## Shape perception records

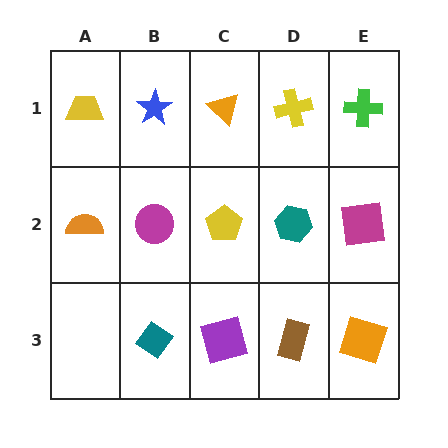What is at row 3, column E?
An orange square.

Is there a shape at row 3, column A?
No, that cell is empty.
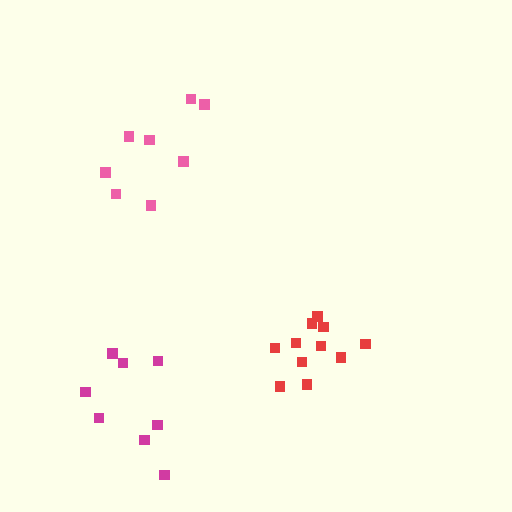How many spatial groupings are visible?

## What is expected
Beginning with the line with "Is there a shape at row 3, column A?", repeat the entries above exactly, up to and including the last line, leaving out pictures.

## Solution to this problem
Is there a shape at row 3, column A?
No, that cell is empty.
How many spatial groupings are visible?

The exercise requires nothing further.